───── THE INPUT ─────

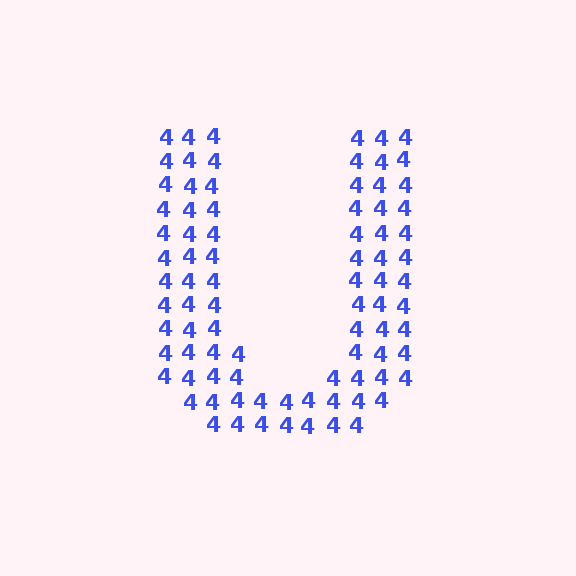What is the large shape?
The large shape is the letter U.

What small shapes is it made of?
It is made of small digit 4's.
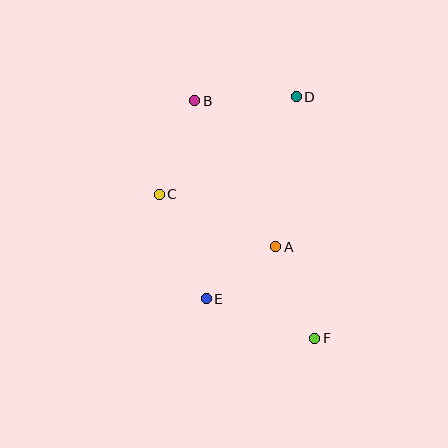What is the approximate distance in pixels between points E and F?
The distance between E and F is approximately 115 pixels.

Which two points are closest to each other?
Points A and E are closest to each other.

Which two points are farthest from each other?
Points B and F are farthest from each other.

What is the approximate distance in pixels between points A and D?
The distance between A and D is approximately 151 pixels.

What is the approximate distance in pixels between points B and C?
The distance between B and C is approximately 100 pixels.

─────

## PROBLEM DETAILS
Without the pictures, restate each entry exactly.

## WORKED ANSWER
What is the large shape?
The large shape is the letter U.

What small shapes is it made of?
It is made of small digit 4's.
What is the approximate distance in pixels between points E and F?
The distance between E and F is approximately 115 pixels.

Which two points are closest to each other?
Points A and E are closest to each other.

Which two points are farthest from each other?
Points B and F are farthest from each other.

What is the approximate distance in pixels between points A and D?
The distance between A and D is approximately 151 pixels.

What is the approximate distance in pixels between points B and C?
The distance between B and C is approximately 100 pixels.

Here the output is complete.